What is expected: Reproduce all of the data exactly, with no line skipped.

(begin)

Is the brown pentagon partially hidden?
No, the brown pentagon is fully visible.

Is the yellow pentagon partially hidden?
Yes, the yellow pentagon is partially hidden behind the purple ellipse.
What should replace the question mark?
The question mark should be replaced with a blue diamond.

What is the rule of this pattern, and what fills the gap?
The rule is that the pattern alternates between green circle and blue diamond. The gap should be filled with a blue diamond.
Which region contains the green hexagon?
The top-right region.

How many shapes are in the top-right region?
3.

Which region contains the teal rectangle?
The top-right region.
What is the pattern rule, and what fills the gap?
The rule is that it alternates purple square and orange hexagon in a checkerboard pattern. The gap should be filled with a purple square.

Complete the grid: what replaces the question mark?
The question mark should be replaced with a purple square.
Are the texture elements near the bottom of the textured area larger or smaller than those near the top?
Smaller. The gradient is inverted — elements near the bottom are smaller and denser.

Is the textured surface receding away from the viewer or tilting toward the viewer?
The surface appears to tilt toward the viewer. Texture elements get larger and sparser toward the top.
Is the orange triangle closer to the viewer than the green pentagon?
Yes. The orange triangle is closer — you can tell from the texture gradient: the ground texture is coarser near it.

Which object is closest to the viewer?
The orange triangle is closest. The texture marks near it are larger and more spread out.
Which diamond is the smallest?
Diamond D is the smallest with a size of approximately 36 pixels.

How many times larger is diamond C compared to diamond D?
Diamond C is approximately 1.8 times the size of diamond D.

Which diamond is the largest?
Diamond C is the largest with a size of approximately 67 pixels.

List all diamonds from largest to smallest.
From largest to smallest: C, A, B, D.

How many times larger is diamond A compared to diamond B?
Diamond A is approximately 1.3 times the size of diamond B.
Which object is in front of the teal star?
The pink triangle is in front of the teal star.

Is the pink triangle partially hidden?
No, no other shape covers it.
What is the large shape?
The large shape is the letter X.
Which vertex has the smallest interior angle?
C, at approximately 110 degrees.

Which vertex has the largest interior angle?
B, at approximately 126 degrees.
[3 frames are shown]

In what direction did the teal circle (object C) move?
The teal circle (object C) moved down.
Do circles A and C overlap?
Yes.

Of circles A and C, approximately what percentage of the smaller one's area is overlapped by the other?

(end)

Task output:
Is the brown pentagon partially hidden?
No, the brown pentagon is fully visible.

Is the yellow pentagon partially hidden?
Yes, the yellow pentagon is partially hidden behind the purple ellipse.
What should replace the question mark?
The question mark should be replaced with a blue diamond.

What is the rule of this pattern, and what fills the gap?
The rule is that the pattern alternates between green circle and blue diamond. The gap should be filled with a blue diamond.
Which region contains the green hexagon?
The top-right region.

How many shapes are in the top-right region?
3.

Which region contains the teal rectangle?
The top-right region.
What is the pattern rule, and what fills the gap?
The rule is that it alternates purple square and orange hexagon in a checkerboard pattern. The gap should be filled with a purple square.

Complete the grid: what replaces the question mark?
The question mark should be replaced with a purple square.
Are the texture elements near the bottom of the textured area larger or smaller than those near the top?
Smaller. The gradient is inverted — elements near the bottom are smaller and denser.

Is the textured surface receding away from the viewer or tilting toward the viewer?
The surface appears to tilt toward the viewer. Texture elements get larger and sparser toward the top.
Is the orange triangle closer to the viewer than the green pentagon?
Yes. The orange triangle is closer — you can tell from the texture gradient: the ground texture is coarser near it.

Which object is closest to the viewer?
The orange triangle is closest. The texture marks near it are larger and more spread out.
Which diamond is the smallest?
Diamond D is the smallest with a size of approximately 36 pixels.

How many times larger is diamond C compared to diamond D?
Diamond C is approximately 1.8 times the size of diamond D.

Which diamond is the largest?
Diamond C is the largest with a size of approximately 67 pixels.

List all diamonds from largest to smallest.
From largest to smallest: C, A, B, D.

How many times larger is diamond A compared to diamond B?
Diamond A is approximately 1.3 times the size of diamond B.
Which object is in front of the teal star?
The pink triangle is in front of the teal star.

Is the pink triangle partially hidden?
No, no other shape covers it.
What is the large shape?
The large shape is the letter X.
Which vertex has the smallest interior angle?
C, at approximately 110 degrees.

Which vertex has the largest interior angle?
B, at approximately 126 degrees.
[3 frames are shown]

In what direction did the teal circle (object C) move?
The teal circle (object C) moved down.
Do circles A and C overlap?
Yes.

Of circles A and C, approximately what percentage of the smaller one's area is overlapped by the other?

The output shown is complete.